*Problem statement*:
Set down all of the entries word for word, omitting the images they contain.

※ ※ ※

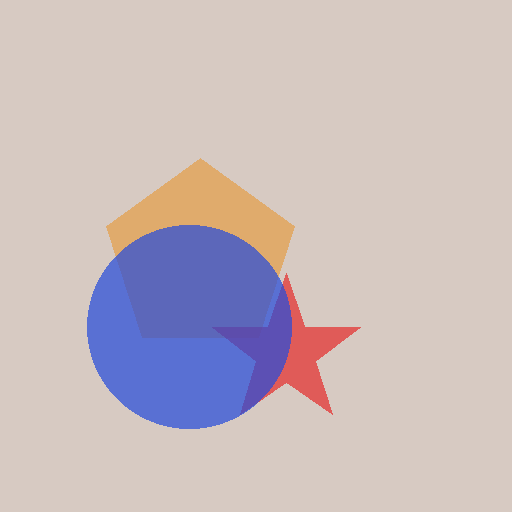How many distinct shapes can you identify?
There are 3 distinct shapes: an orange pentagon, a red star, a blue circle.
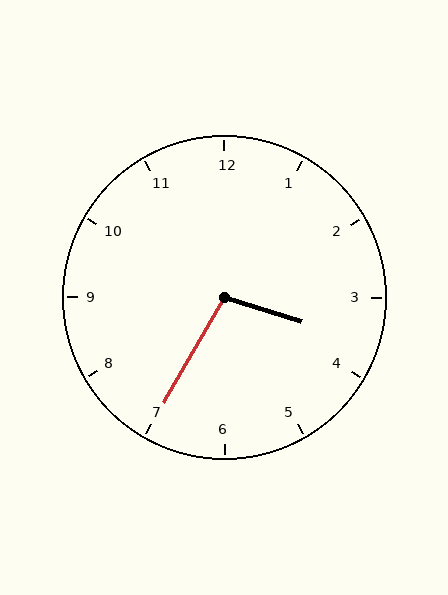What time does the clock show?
3:35.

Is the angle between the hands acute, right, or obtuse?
It is obtuse.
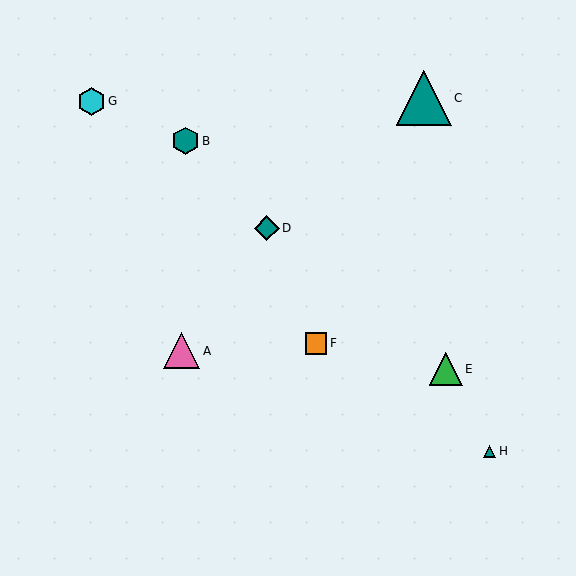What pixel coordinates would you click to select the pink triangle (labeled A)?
Click at (182, 351) to select the pink triangle A.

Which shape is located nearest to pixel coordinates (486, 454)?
The teal triangle (labeled H) at (490, 451) is nearest to that location.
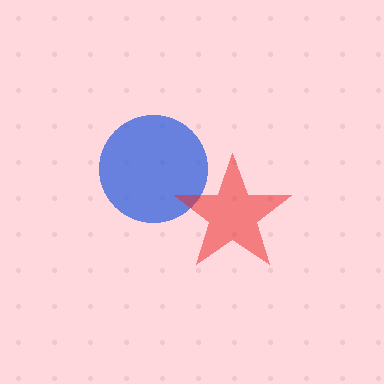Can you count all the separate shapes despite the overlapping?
Yes, there are 2 separate shapes.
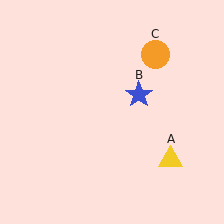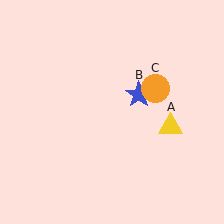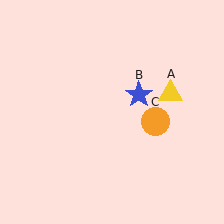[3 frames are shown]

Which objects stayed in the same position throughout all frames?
Blue star (object B) remained stationary.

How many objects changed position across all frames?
2 objects changed position: yellow triangle (object A), orange circle (object C).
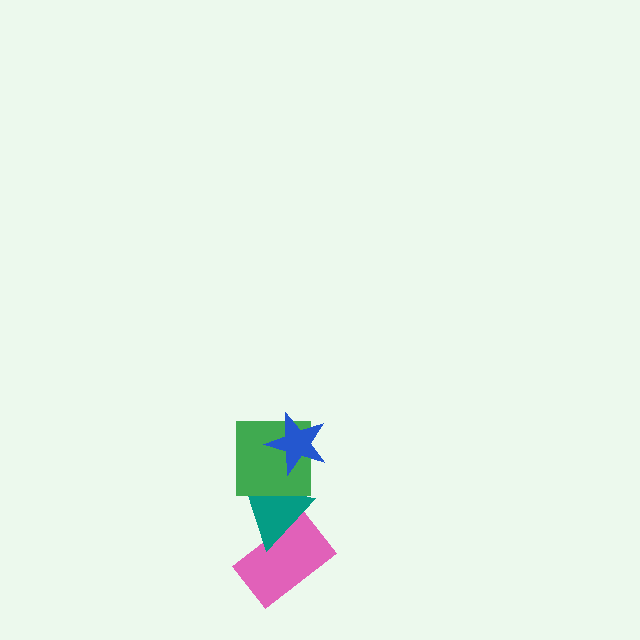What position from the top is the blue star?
The blue star is 1st from the top.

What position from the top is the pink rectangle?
The pink rectangle is 4th from the top.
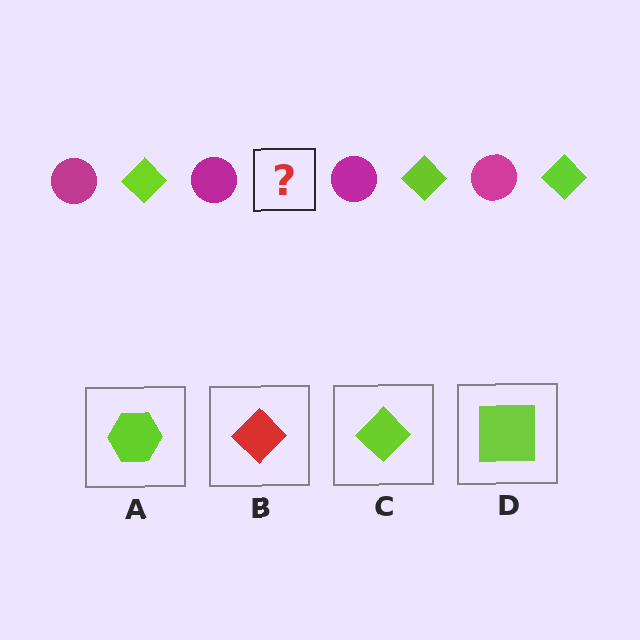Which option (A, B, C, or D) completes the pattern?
C.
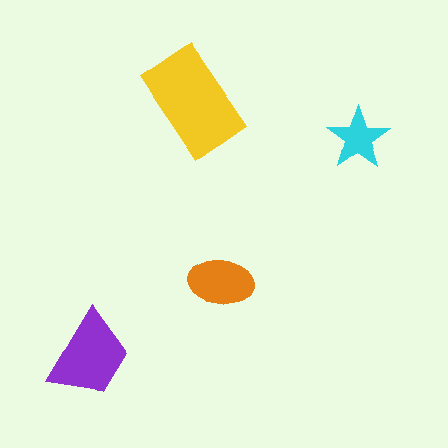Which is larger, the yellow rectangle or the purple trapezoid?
The yellow rectangle.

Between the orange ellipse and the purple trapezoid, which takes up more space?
The purple trapezoid.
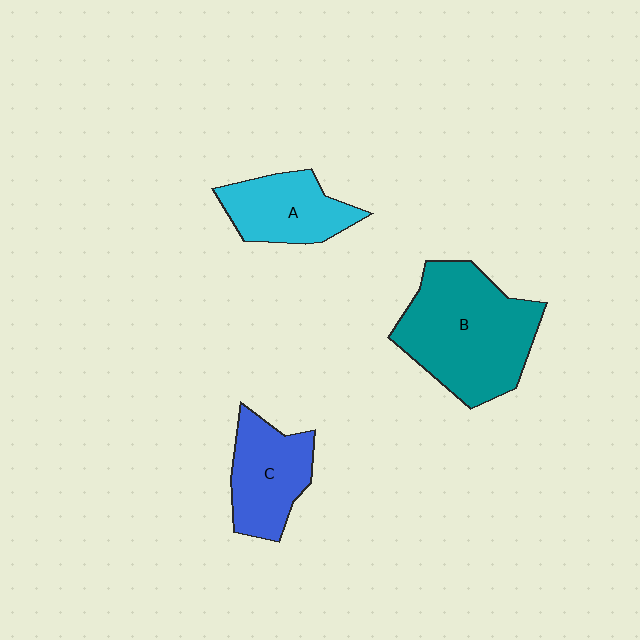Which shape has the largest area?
Shape B (teal).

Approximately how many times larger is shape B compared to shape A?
Approximately 1.9 times.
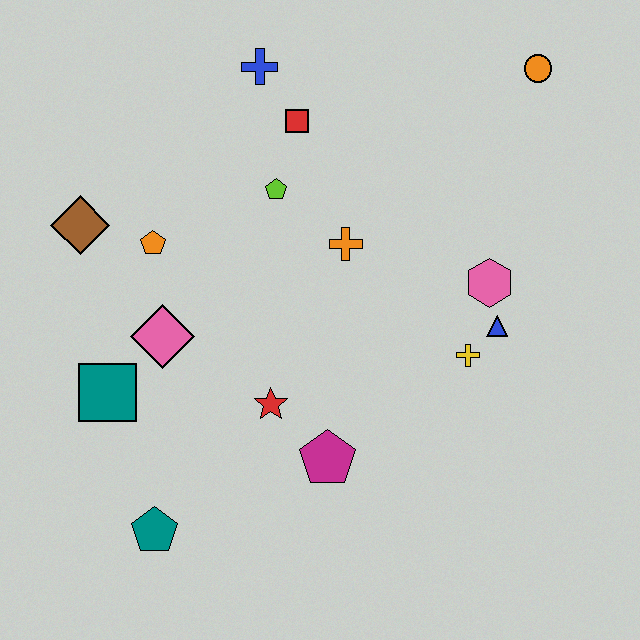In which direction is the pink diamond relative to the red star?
The pink diamond is to the left of the red star.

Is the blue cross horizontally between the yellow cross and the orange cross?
No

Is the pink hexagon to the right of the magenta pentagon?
Yes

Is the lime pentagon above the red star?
Yes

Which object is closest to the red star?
The magenta pentagon is closest to the red star.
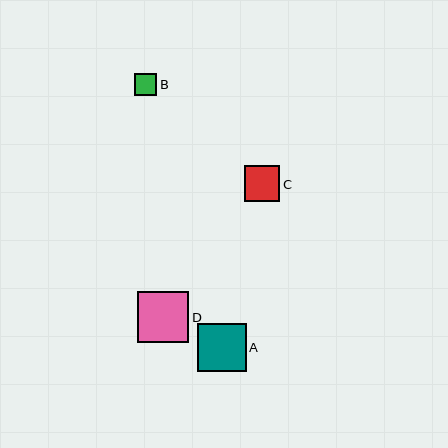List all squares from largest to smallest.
From largest to smallest: D, A, C, B.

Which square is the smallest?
Square B is the smallest with a size of approximately 22 pixels.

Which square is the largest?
Square D is the largest with a size of approximately 51 pixels.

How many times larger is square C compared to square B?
Square C is approximately 1.6 times the size of square B.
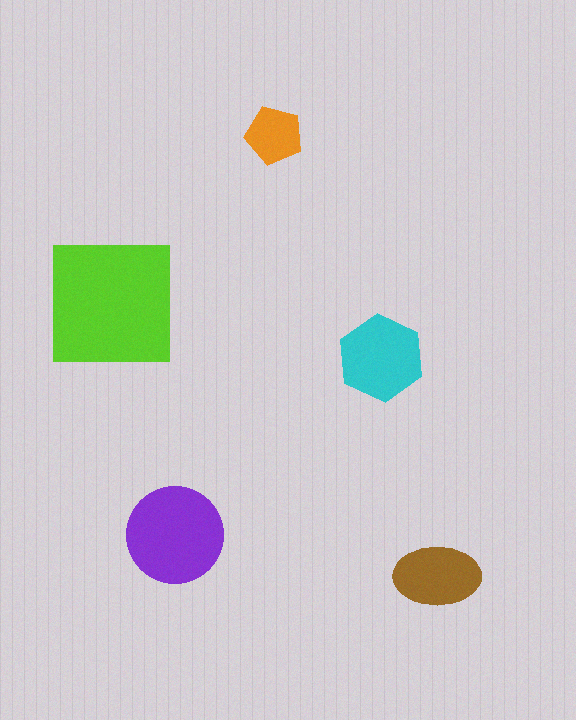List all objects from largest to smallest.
The lime square, the purple circle, the cyan hexagon, the brown ellipse, the orange pentagon.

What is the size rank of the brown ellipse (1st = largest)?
4th.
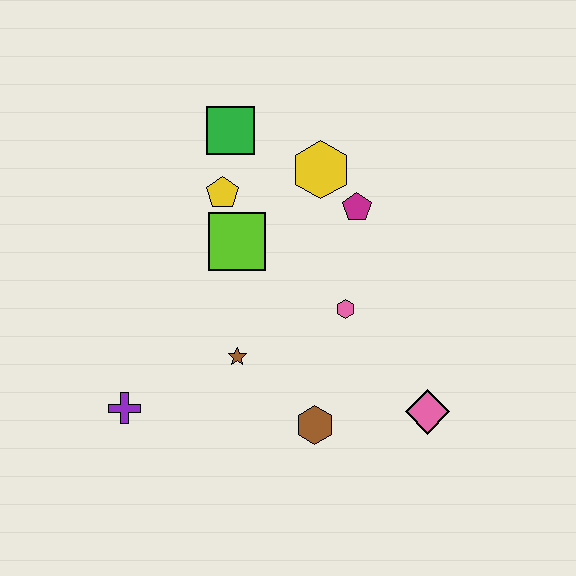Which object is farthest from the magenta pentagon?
The purple cross is farthest from the magenta pentagon.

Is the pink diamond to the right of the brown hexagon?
Yes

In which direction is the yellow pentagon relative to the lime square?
The yellow pentagon is above the lime square.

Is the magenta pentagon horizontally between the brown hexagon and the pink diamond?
Yes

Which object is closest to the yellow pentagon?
The lime square is closest to the yellow pentagon.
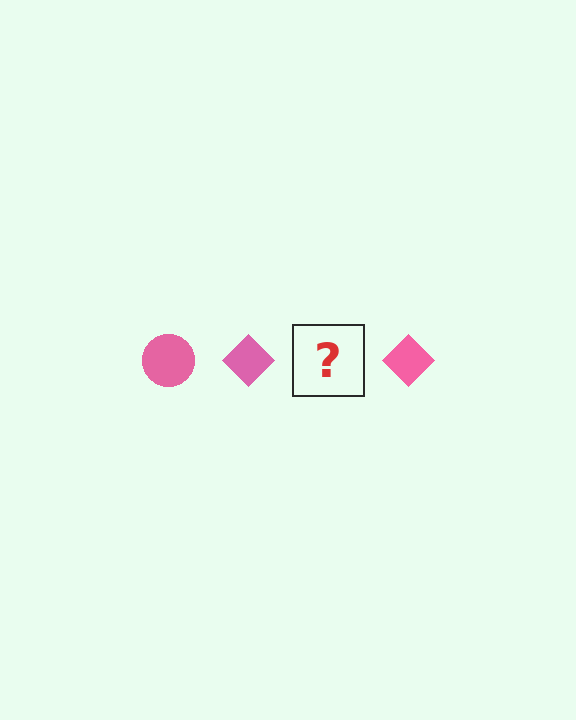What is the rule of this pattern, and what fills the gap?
The rule is that the pattern cycles through circle, diamond shapes in pink. The gap should be filled with a pink circle.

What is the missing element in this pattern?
The missing element is a pink circle.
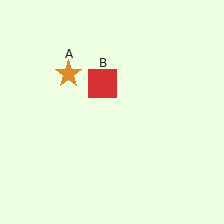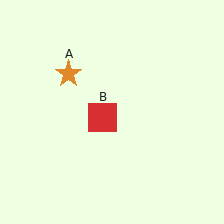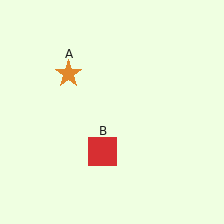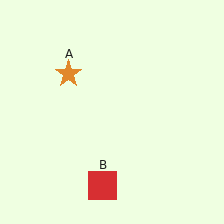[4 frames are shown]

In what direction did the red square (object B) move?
The red square (object B) moved down.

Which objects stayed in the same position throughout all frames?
Orange star (object A) remained stationary.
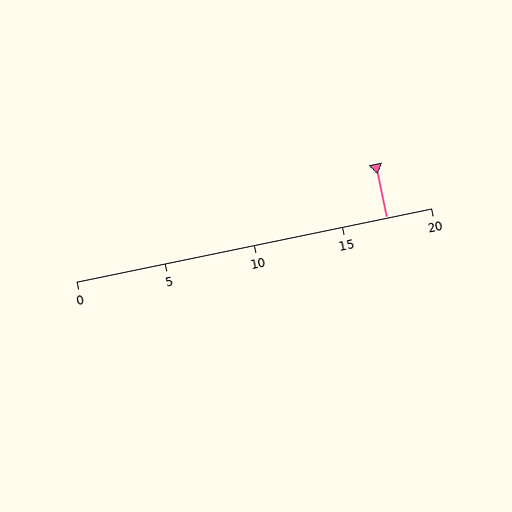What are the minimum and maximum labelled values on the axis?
The axis runs from 0 to 20.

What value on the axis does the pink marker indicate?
The marker indicates approximately 17.5.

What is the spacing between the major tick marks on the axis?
The major ticks are spaced 5 apart.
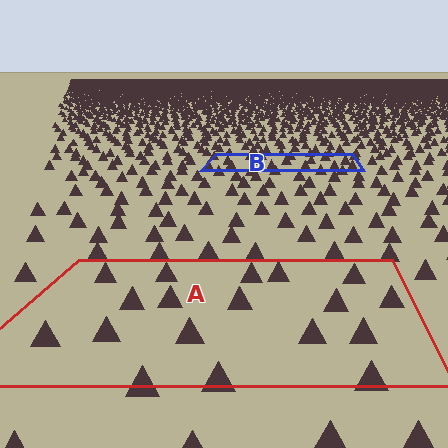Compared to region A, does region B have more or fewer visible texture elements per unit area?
Region B has more texture elements per unit area — they are packed more densely because it is farther away.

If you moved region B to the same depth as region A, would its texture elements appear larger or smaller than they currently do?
They would appear larger. At a closer depth, the same texture elements are projected at a bigger on-screen size.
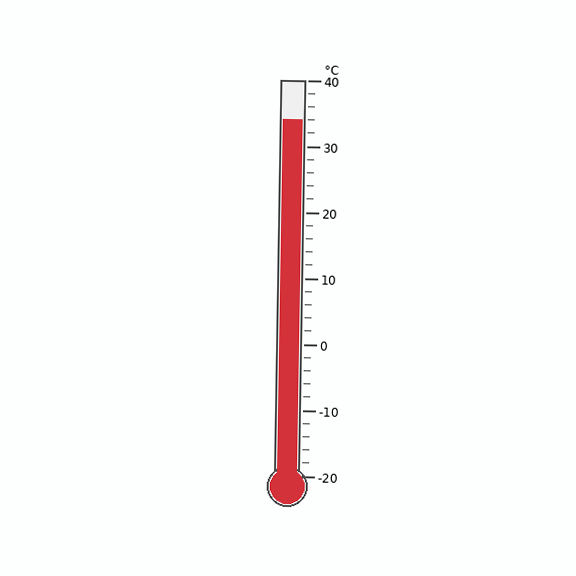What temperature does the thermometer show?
The thermometer shows approximately 34°C.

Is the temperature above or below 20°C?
The temperature is above 20°C.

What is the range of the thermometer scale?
The thermometer scale ranges from -20°C to 40°C.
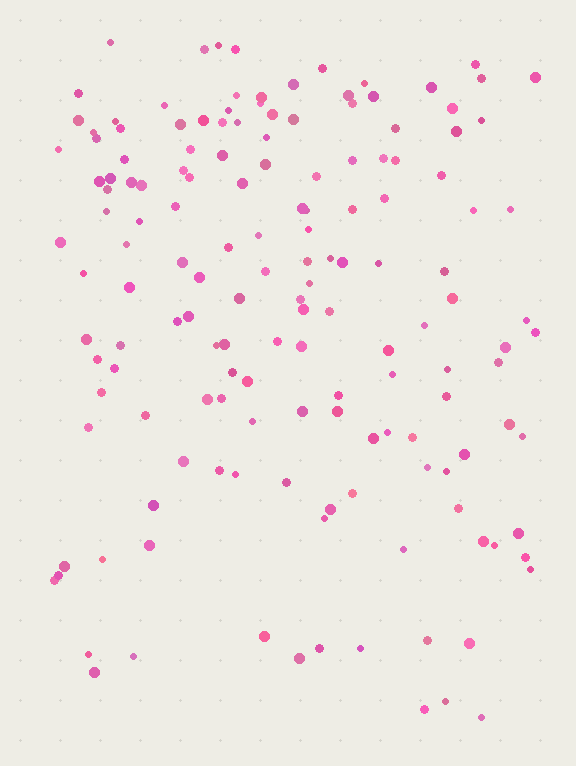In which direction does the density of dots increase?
From bottom to top, with the top side densest.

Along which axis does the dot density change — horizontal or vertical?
Vertical.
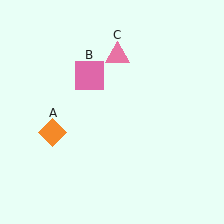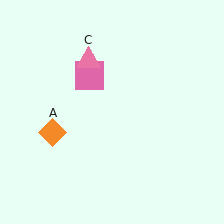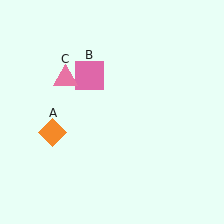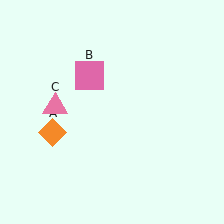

※ ※ ※

*Final answer*:
How many distinct shapes can you identify?
There are 3 distinct shapes: an orange pentagon, a red star, a blue circle.
What time does the clock show?
3:35.

Is the angle between the hands acute, right, or obtuse?
It is obtuse.
What pixel coordinates would you click to select the pink triangle (labeled A)?
Click at (182, 351) to select the pink triangle A.

Which shape is located nearest to pixel coordinates (486, 454)?
The teal triangle (labeled H) at (490, 451) is nearest to that location.
Can you count all the separate shapes despite the overlapping?
Yes, there are 2 separate shapes.
[3 frames are shown]

Which objects stayed in the same position throughout all frames?
Blue star (object B) remained stationary.

How many objects changed position across all frames?
2 objects changed position: yellow triangle (object A), orange circle (object C).
What position from the top is the blue star?
The blue star is 1st from the top.

What position from the top is the pink rectangle?
The pink rectangle is 4th from the top.
Which option (A, B, C, or D) completes the pattern?
C.
Which is larger, the yellow rectangle or the purple trapezoid?
The yellow rectangle.

Between the orange ellipse and the purple trapezoid, which takes up more space?
The purple trapezoid.
Which shape has the largest area?
Shape B (teal).

Approximately how many times larger is shape B compared to shape A?
Approximately 1.9 times.
In which direction is the pink diamond relative to the red star?
The pink diamond is to the left of the red star.

Is the blue cross horizontally between the yellow cross and the orange cross?
No

Is the pink hexagon to the right of the magenta pentagon?
Yes

Is the lime pentagon above the red star?
Yes

Which object is closest to the red star?
The magenta pentagon is closest to the red star.
List all squares from largest to smallest.
From largest to smallest: D, A, C, B.

Which square is the smallest?
Square B is the smallest with a size of approximately 22 pixels.

Which square is the largest?
Square D is the largest with a size of approximately 51 pixels.

How many times larger is square C compared to square B?
Square C is approximately 1.6 times the size of square B.
List all objects from largest to smallest.
The lime square, the purple circle, the cyan hexagon, the brown ellipse, the orange pentagon.

What is the size rank of the brown ellipse (1st = largest)?
4th.
Which object is farthest from the magenta pentagon?
The purple cross is farthest from the magenta pentagon.

Is the pink diamond to the right of the brown hexagon?
Yes

In which direction is the yellow pentagon relative to the lime square?
The yellow pentagon is above the lime square.

Is the magenta pentagon horizontally between the brown hexagon and the pink diamond?
Yes

Which object is closest to the yellow pentagon?
The lime square is closest to the yellow pentagon.
What is the rule of this pattern, and what fills the gap?
The rule is that the pattern cycles through circle, diamond shapes in pink. The gap should be filled with a pink circle.

What is the missing element in this pattern?
The missing element is a pink circle.
[4 frames are shown]

In what direction did the red square (object B) move?
The red square (object B) moved down.

Which objects stayed in the same position throughout all frames?
Orange star (object A) remained stationary.
What are the minimum and maximum labelled values on the axis?
The axis runs from 0 to 20.

What value on the axis does the pink marker indicate?
The marker indicates approximately 17.5.

What is the spacing between the major tick marks on the axis?
The major ticks are spaced 5 apart.
Compared to region A, does region B have more or fewer visible texture elements per unit area?
Region B has more texture elements per unit area — they are packed more densely because it is farther away.

If you moved region B to the same depth as region A, would its texture elements appear larger or smaller than they currently do?
They would appear larger. At a closer depth, the same texture elements are projected at a bigger on-screen size.
What temperature does the thermometer show?
The thermometer shows approximately 34°C.

Is the temperature above or below 20°C?
The temperature is above 20°C.

What is the range of the thermometer scale?
The thermometer scale ranges from -20°C to 40°C.
In which direction does the density of dots increase?
From bottom to top, with the top side densest.

Along which axis does the dot density change — horizontal or vertical?
Vertical.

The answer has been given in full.